Your copy should begin at the line containing "Compared to region" and end at the last line of the records; transcribe those lines exactly and leave out every picture.

_ _ _ _ _

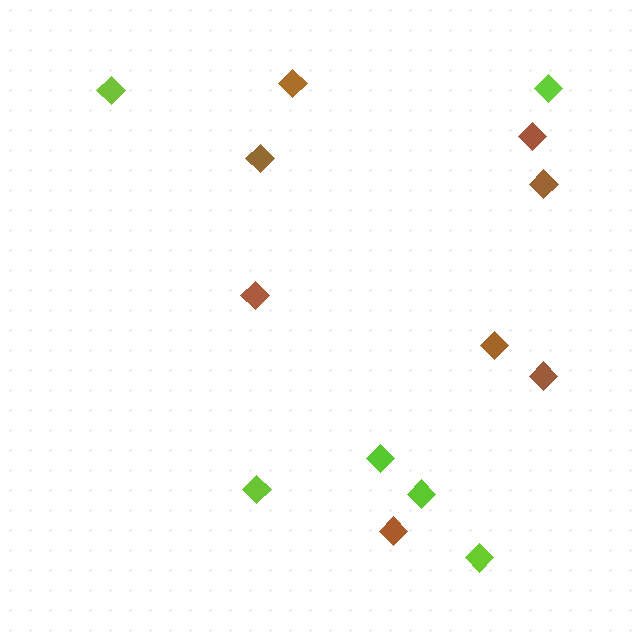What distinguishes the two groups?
There are 2 groups: one group of brown diamonds (8) and one group of lime diamonds (6).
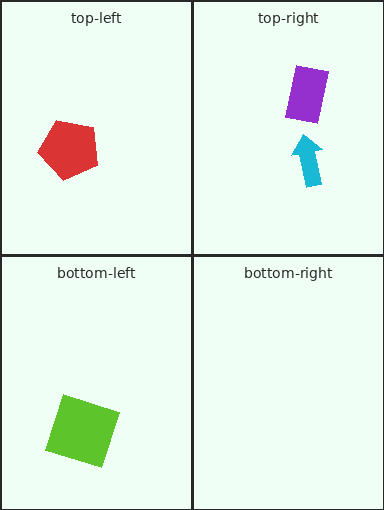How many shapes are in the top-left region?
1.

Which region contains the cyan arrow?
The top-right region.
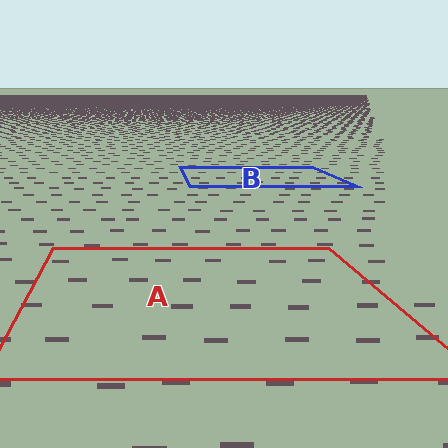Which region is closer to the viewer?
Region A is closer. The texture elements there are larger and more spread out.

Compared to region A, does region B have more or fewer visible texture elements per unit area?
Region B has more texture elements per unit area — they are packed more densely because it is farther away.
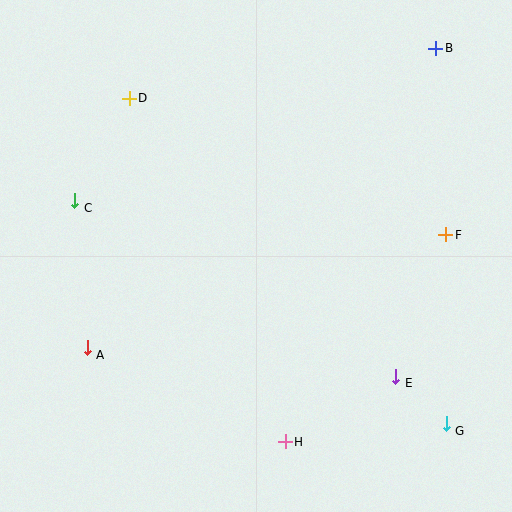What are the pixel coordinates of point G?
Point G is at (446, 431).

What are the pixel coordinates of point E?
Point E is at (396, 384).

_ _ _ _ _

=== Exercise result ===
Compared to region A, does region B have more or fewer visible texture elements per unit area?
Region B has more texture elements per unit area — they are packed more densely because it is farther away.
What are the pixel coordinates of point G?
Point G is at (446, 431).

What are the pixel coordinates of point E?
Point E is at (396, 384).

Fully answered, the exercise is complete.